▶ _To do_
Extract the full listing verbatim and drop any pictures from your copy.

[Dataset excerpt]
○ ○ ○ ○ ○ ○ ○

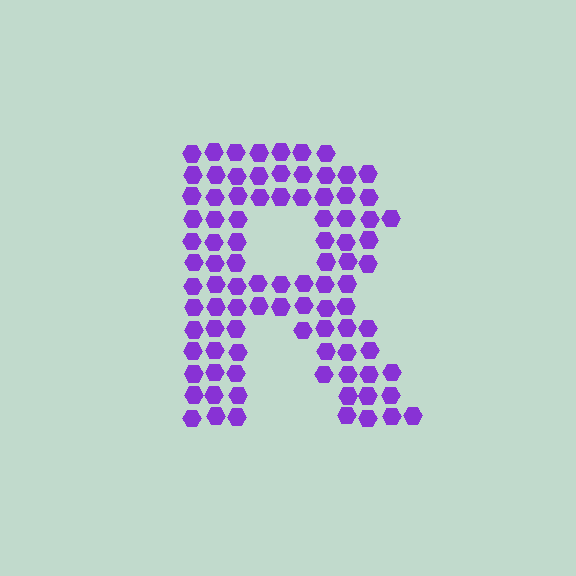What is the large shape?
The large shape is the letter R.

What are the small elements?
The small elements are hexagons.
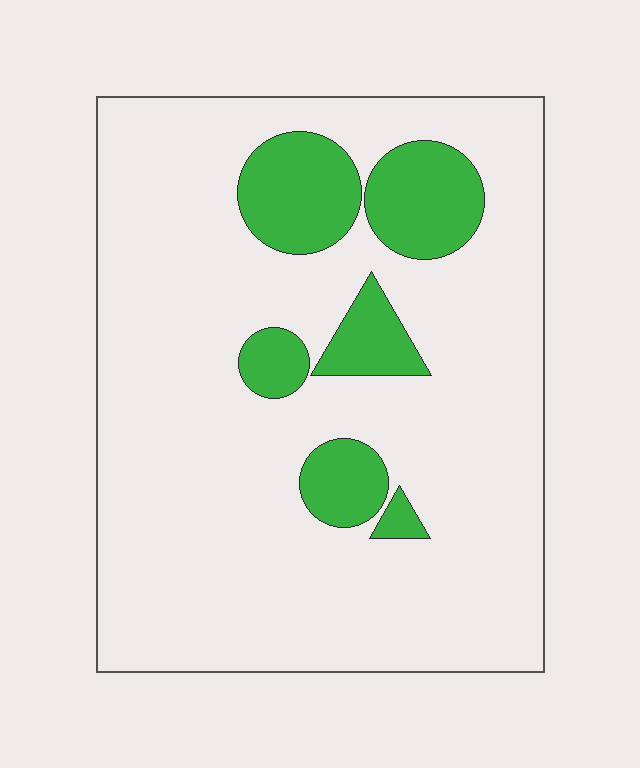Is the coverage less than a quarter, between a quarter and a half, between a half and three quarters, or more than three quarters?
Less than a quarter.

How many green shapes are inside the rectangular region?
6.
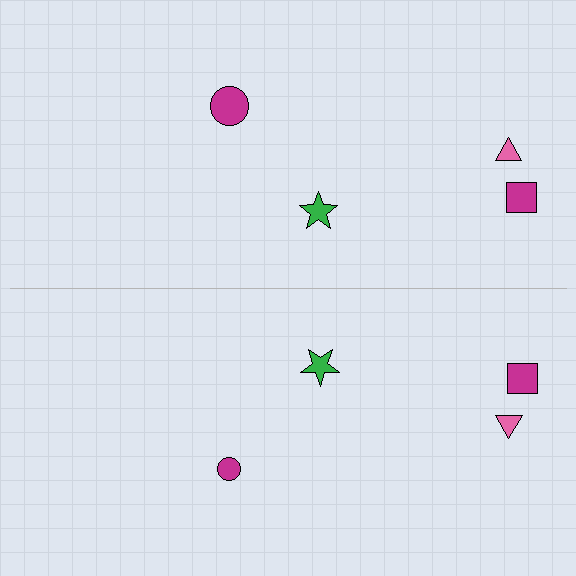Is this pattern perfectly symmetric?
No, the pattern is not perfectly symmetric. The magenta circle on the bottom side has a different size than its mirror counterpart.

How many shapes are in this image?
There are 8 shapes in this image.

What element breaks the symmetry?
The magenta circle on the bottom side has a different size than its mirror counterpart.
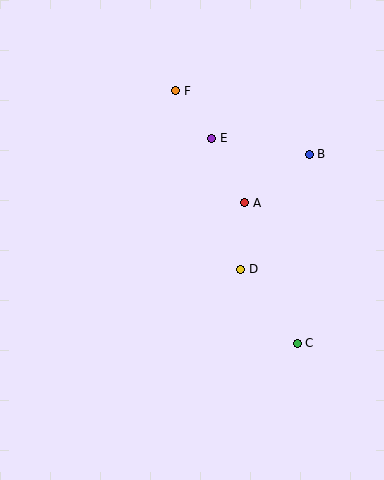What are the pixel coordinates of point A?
Point A is at (245, 203).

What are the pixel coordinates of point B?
Point B is at (309, 154).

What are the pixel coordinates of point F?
Point F is at (176, 91).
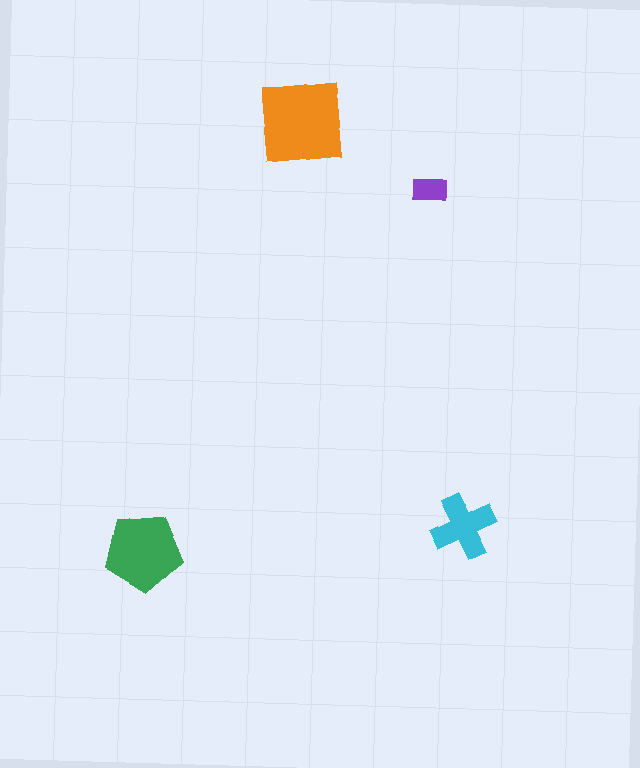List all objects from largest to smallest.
The orange square, the green pentagon, the cyan cross, the purple rectangle.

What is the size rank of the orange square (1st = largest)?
1st.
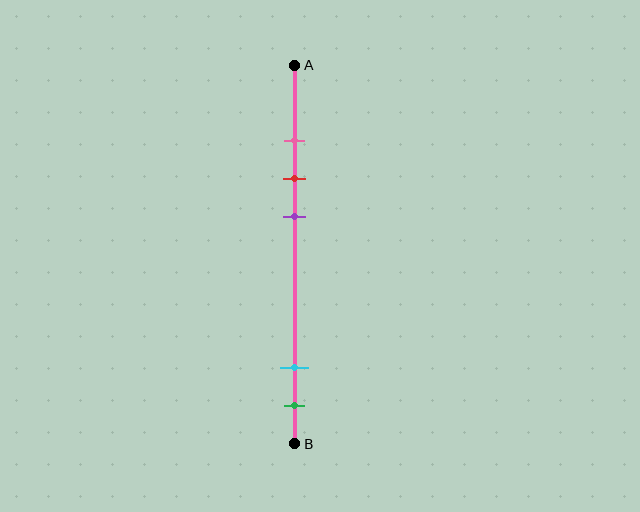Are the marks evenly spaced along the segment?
No, the marks are not evenly spaced.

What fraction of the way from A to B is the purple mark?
The purple mark is approximately 40% (0.4) of the way from A to B.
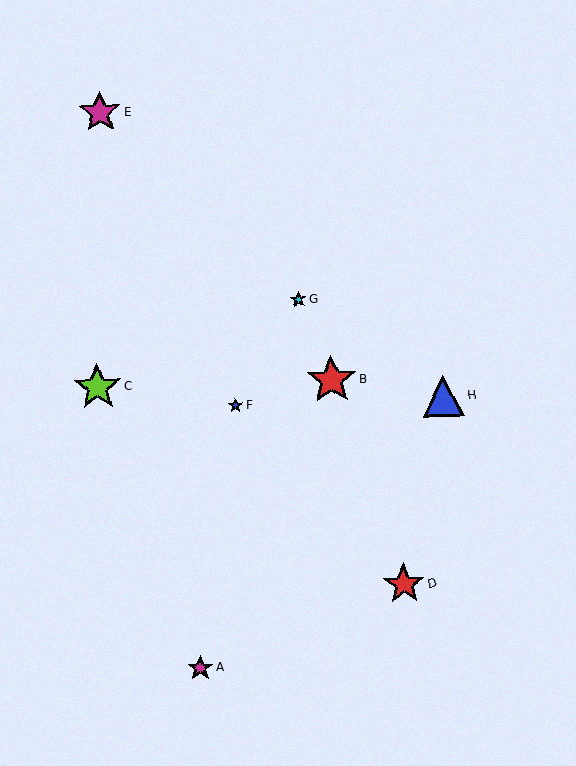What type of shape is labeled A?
Shape A is a magenta star.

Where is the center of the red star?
The center of the red star is at (331, 380).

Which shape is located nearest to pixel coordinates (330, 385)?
The red star (labeled B) at (331, 380) is nearest to that location.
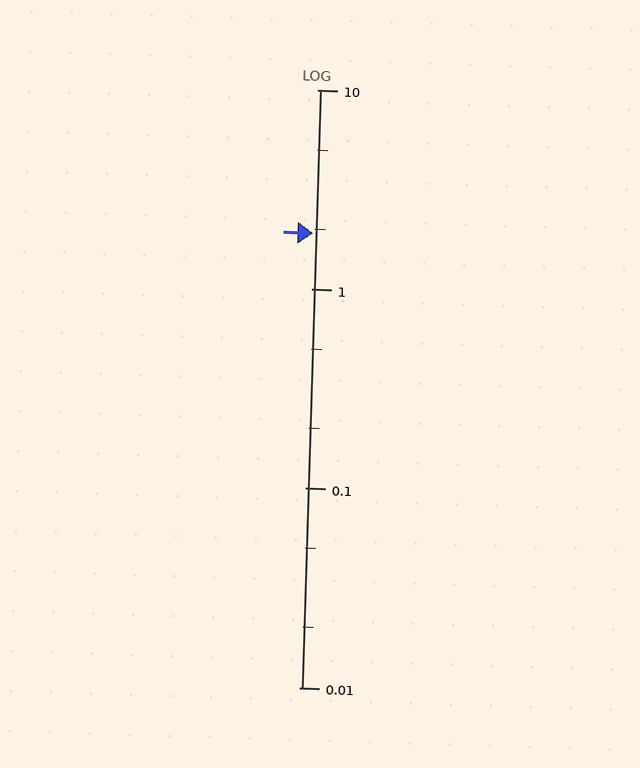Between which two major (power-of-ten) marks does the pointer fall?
The pointer is between 1 and 10.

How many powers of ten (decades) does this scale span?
The scale spans 3 decades, from 0.01 to 10.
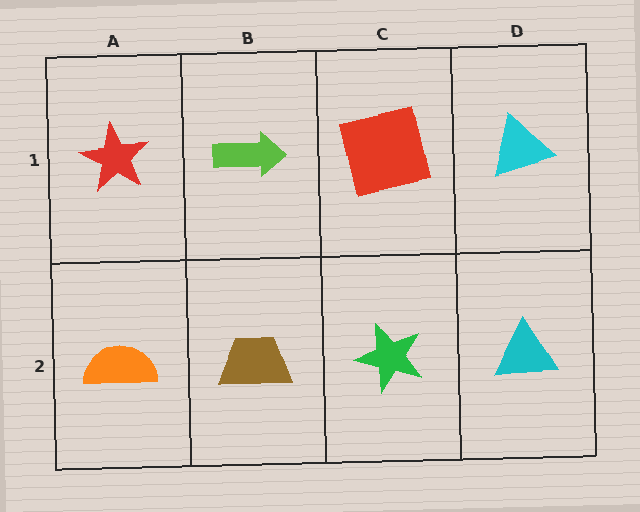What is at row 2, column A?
An orange semicircle.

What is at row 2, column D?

○ ○ ○ ○ ○ ○ ○

▶ _Response for this exercise_
What is the large shape?
The large shape is the letter R.

What are the small elements?
The small elements are hexagons.
Is the coverage less than a quarter, between a quarter and a half, between a half and three quarters, or more than three quarters?
Less than a quarter.

How many green shapes are inside the rectangular region?
6.
Is this pattern perfectly symmetric?
No, the pattern is not perfectly symmetric. The magenta circle on the bottom side has a different size than its mirror counterpart.

How many shapes are in this image?
There are 8 shapes in this image.

What element breaks the symmetry?
The magenta circle on the bottom side has a different size than its mirror counterpart.
What are the pixel coordinates of point A?
Point A is at (245, 203).

What are the pixel coordinates of point B?
Point B is at (309, 154).

What are the pixel coordinates of point F?
Point F is at (176, 91).
List all objects from largest to smallest.
The orange square, the green pentagon, the cyan cross, the purple rectangle.

What is the size rank of the orange square (1st = largest)?
1st.
Are the marks evenly spaced along the segment?
No, the marks are not evenly spaced.

What fraction of the way from A to B is the purple mark?
The purple mark is approximately 40% (0.4) of the way from A to B.
What type of shape is labeled A?
Shape A is a magenta star.

Where is the center of the red star?
The center of the red star is at (331, 380).

Which shape is located nearest to pixel coordinates (330, 385)?
The red star (labeled B) at (331, 380) is nearest to that location.
Between which two major (power-of-ten) marks does the pointer fall?
The pointer is between 1 and 10.

How many powers of ten (decades) does this scale span?
The scale spans 3 decades, from 0.01 to 10.
What is at row 2, column A?
An orange semicircle.

What is at row 2, column D?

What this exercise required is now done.